All lines from the one containing "[Two images are shown]" through the last line of the listing below are to be copied exactly. Exclude the pictures.

— Start LISTED RECORDS —

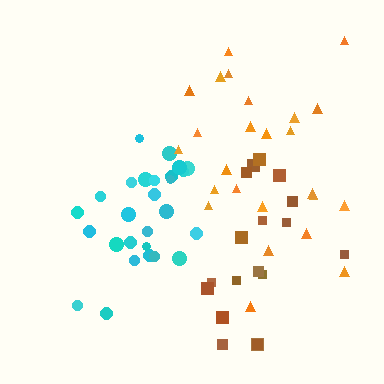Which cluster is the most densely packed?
Cyan.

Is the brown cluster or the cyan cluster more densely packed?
Cyan.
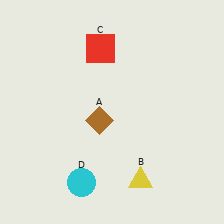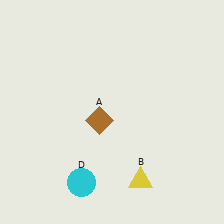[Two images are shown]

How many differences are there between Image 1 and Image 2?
There is 1 difference between the two images.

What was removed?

— End LISTED RECORDS —

▸ **CORRECT RESPONSE**:
[Two images are shown]

How many differences are there between Image 1 and Image 2?
There is 1 difference between the two images.

What was removed?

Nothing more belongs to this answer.